What is expected:
Locate the line that contains "Is the cyan triangle". Retype it and every line after it to the end of the records, exactly, but not the pictures.

▽

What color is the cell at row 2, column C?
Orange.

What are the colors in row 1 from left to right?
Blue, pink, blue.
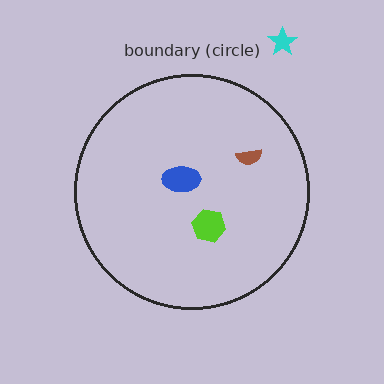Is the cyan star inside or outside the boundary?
Outside.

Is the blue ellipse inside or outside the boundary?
Inside.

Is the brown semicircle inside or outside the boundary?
Inside.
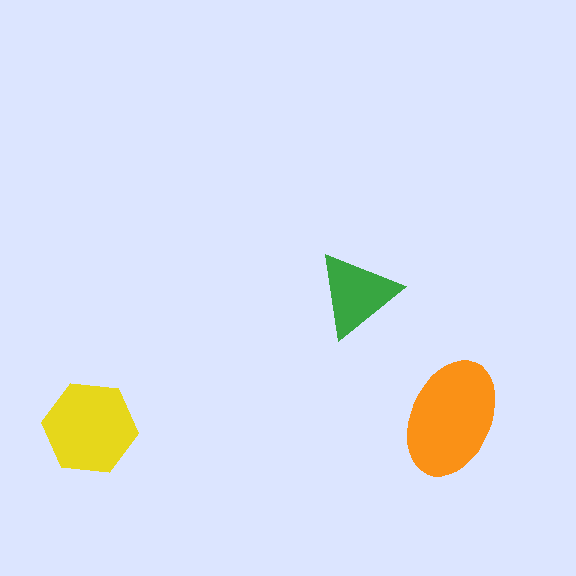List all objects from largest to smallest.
The orange ellipse, the yellow hexagon, the green triangle.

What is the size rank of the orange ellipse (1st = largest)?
1st.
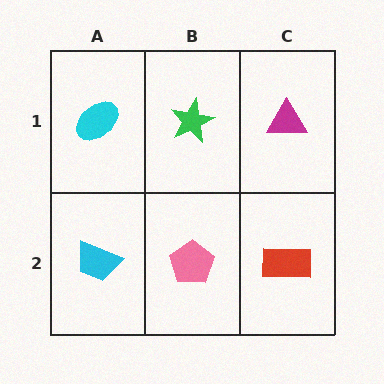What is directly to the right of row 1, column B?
A magenta triangle.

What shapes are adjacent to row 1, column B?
A pink pentagon (row 2, column B), a cyan ellipse (row 1, column A), a magenta triangle (row 1, column C).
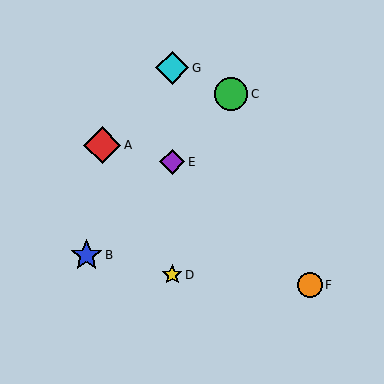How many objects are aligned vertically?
3 objects (D, E, G) are aligned vertically.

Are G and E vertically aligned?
Yes, both are at x≈172.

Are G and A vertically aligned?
No, G is at x≈172 and A is at x≈102.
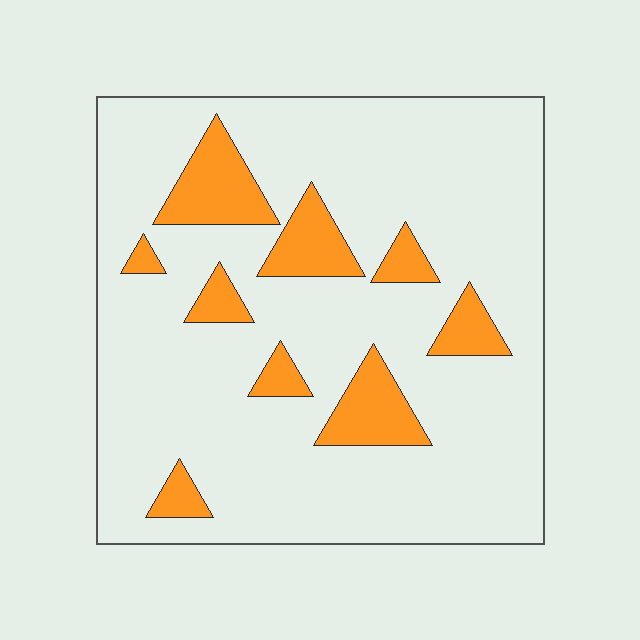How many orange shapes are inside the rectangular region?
9.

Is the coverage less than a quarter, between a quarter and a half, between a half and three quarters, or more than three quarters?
Less than a quarter.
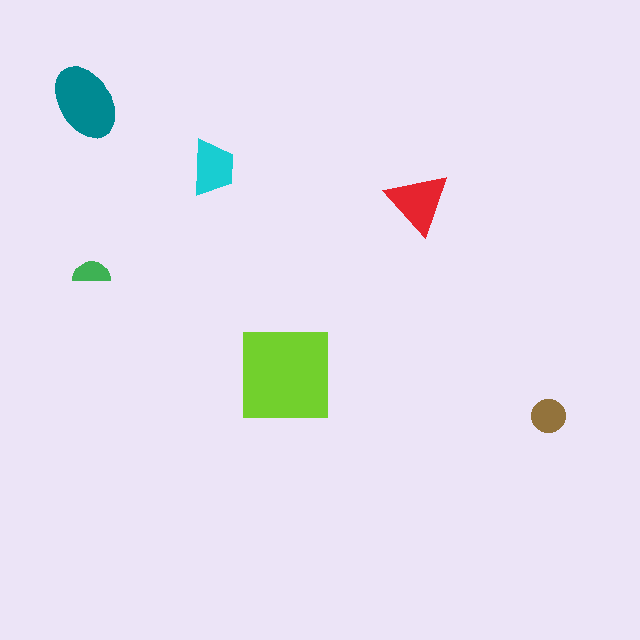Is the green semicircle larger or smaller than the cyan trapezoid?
Smaller.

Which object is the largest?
The lime square.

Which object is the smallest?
The green semicircle.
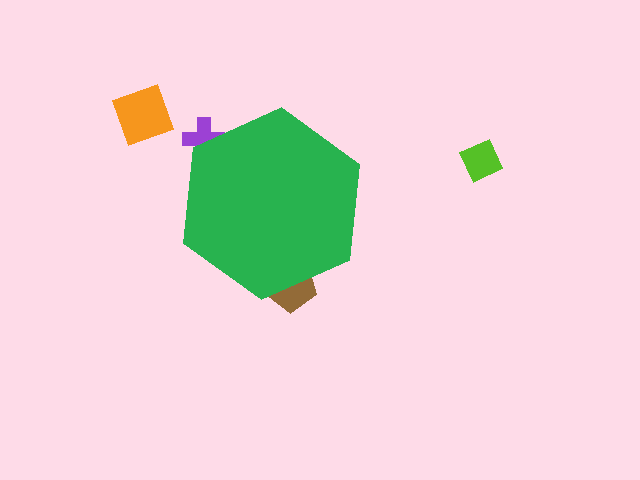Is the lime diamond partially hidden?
No, the lime diamond is fully visible.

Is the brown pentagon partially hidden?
Yes, the brown pentagon is partially hidden behind the green hexagon.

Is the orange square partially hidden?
No, the orange square is fully visible.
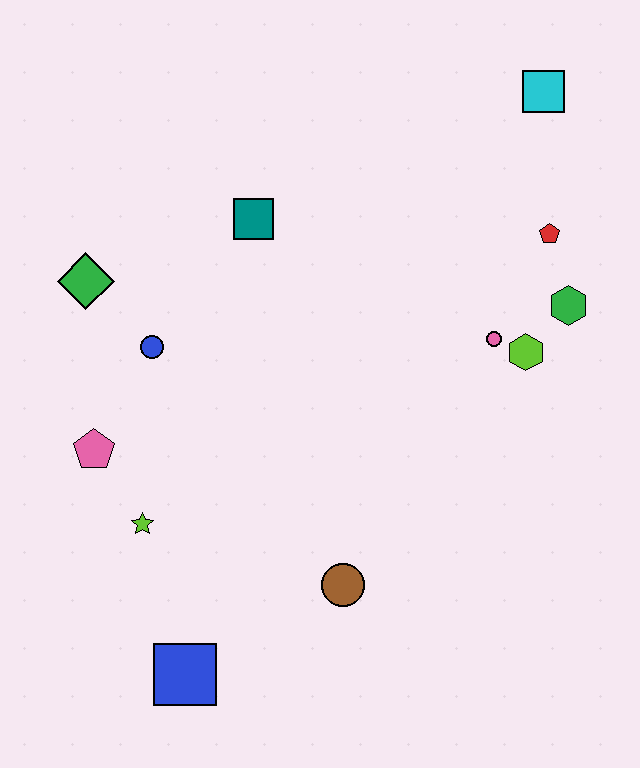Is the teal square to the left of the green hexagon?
Yes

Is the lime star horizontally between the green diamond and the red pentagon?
Yes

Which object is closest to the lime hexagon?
The pink circle is closest to the lime hexagon.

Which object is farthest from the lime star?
The cyan square is farthest from the lime star.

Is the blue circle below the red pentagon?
Yes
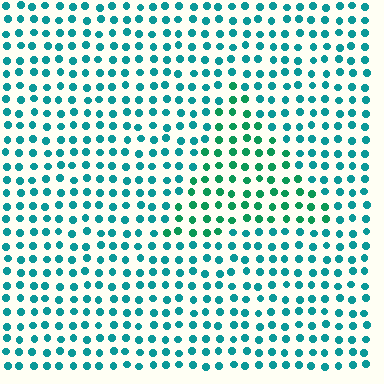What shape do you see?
I see a triangle.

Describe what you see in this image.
The image is filled with small teal elements in a uniform arrangement. A triangle-shaped region is visible where the elements are tinted to a slightly different hue, forming a subtle color boundary.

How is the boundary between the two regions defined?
The boundary is defined purely by a slight shift in hue (about 29 degrees). Spacing, size, and orientation are identical on both sides.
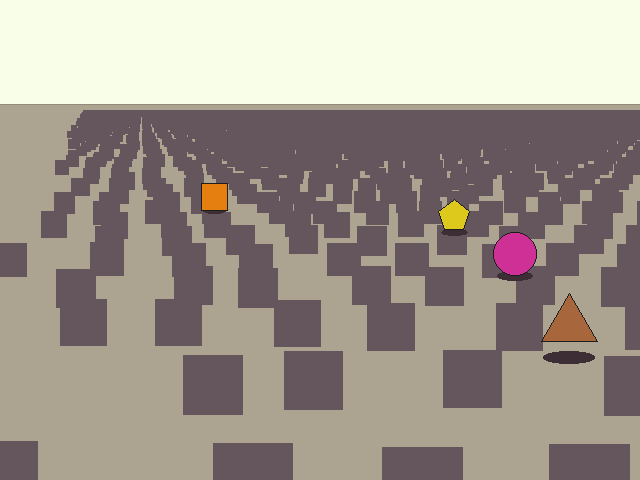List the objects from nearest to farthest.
From nearest to farthest: the brown triangle, the magenta circle, the yellow pentagon, the orange square.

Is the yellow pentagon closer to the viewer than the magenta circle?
No. The magenta circle is closer — you can tell from the texture gradient: the ground texture is coarser near it.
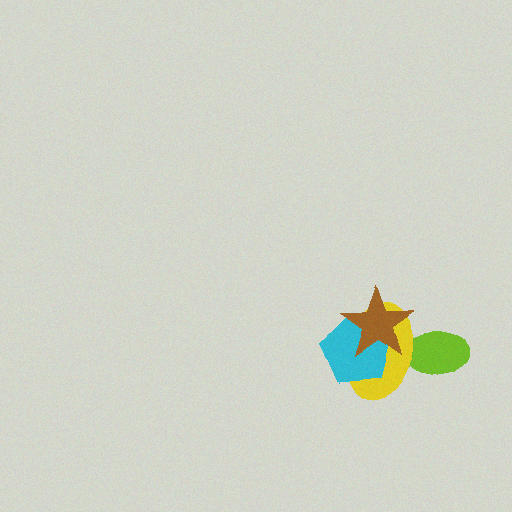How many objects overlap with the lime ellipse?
1 object overlaps with the lime ellipse.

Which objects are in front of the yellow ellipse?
2 objects cover part of the yellow ellipse: the cyan pentagon and the brown star.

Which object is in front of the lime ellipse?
The yellow ellipse is in front of the lime ellipse.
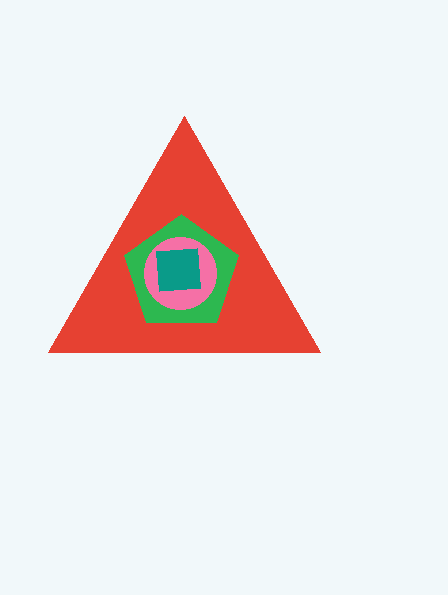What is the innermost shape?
The teal square.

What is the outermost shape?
The red triangle.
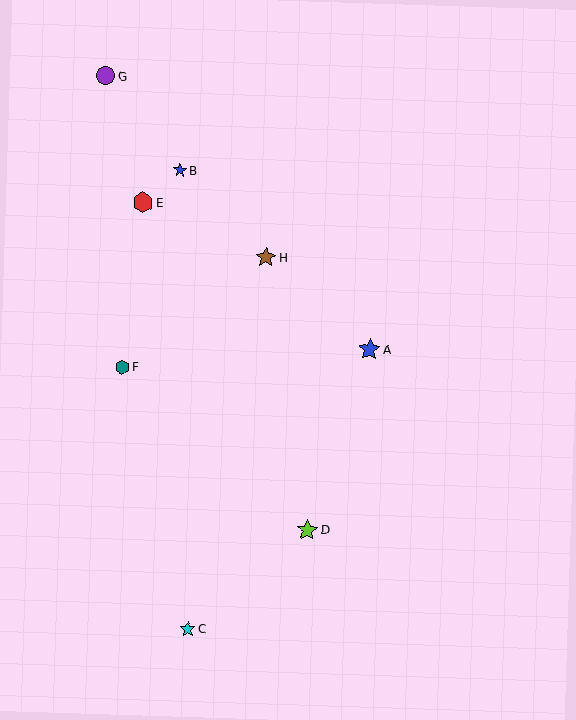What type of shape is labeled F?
Shape F is a teal hexagon.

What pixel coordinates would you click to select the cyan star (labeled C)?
Click at (188, 629) to select the cyan star C.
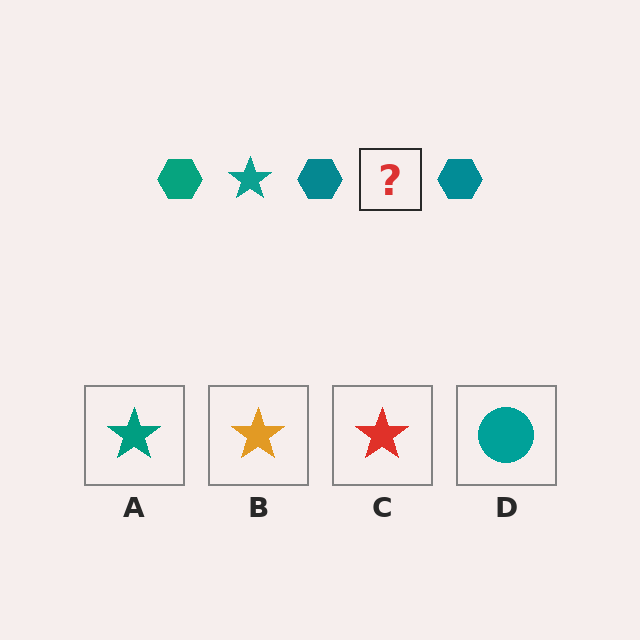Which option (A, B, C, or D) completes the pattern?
A.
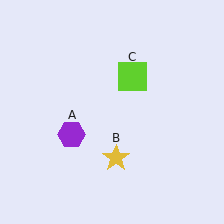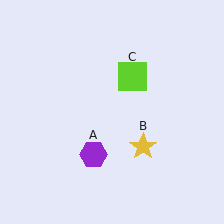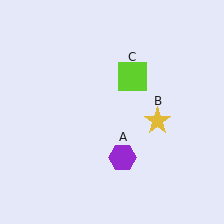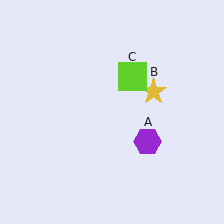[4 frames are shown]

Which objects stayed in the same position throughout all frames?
Lime square (object C) remained stationary.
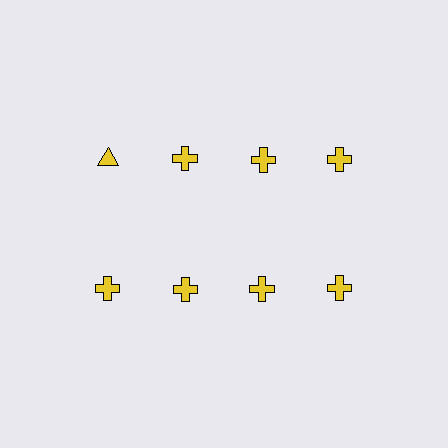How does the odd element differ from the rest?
It has a different shape: triangle instead of cross.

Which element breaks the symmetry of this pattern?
The yellow triangle in the top row, leftmost column breaks the symmetry. All other shapes are yellow crosses.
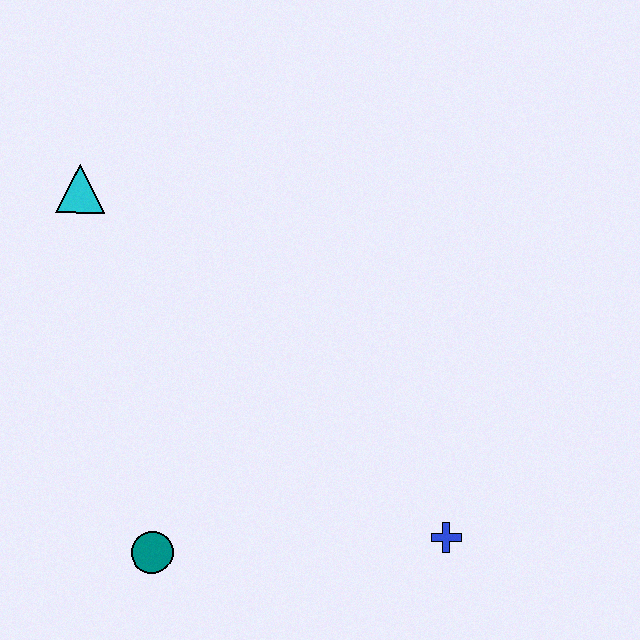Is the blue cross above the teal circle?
Yes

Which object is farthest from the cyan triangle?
The blue cross is farthest from the cyan triangle.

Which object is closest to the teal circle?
The blue cross is closest to the teal circle.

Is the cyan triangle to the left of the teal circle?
Yes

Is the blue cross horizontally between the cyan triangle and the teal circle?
No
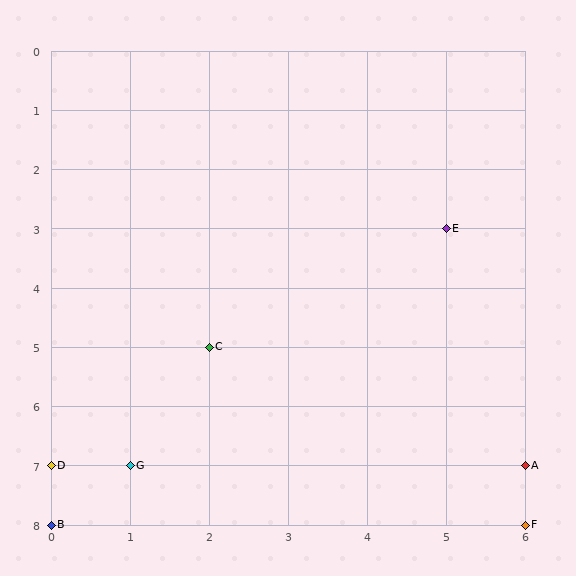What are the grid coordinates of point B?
Point B is at grid coordinates (0, 8).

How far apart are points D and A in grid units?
Points D and A are 6 columns apart.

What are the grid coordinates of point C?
Point C is at grid coordinates (2, 5).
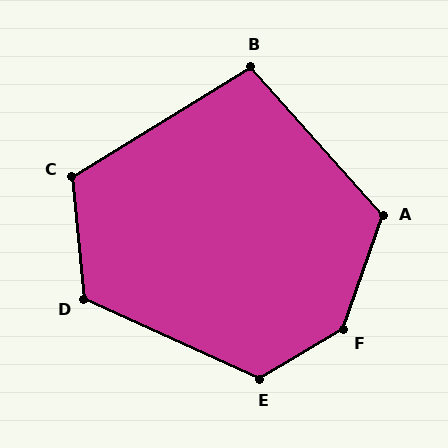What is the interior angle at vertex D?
Approximately 120 degrees (obtuse).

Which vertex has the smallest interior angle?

△

Exercise response:
Is the cyan triangle to the left of the teal circle?
Yes

Is the blue cross horizontally between the cyan triangle and the teal circle?
No
What are the grid coordinates of point B?
Point B is at grid coordinates (0, 8).

How far apart are points D and A in grid units?
Points D and A are 6 columns apart.

What are the grid coordinates of point C?
Point C is at grid coordinates (2, 5).
What is the interior angle at vertex D?
Approximately 120 degrees (obtuse).

Which vertex has the smallest interior angle?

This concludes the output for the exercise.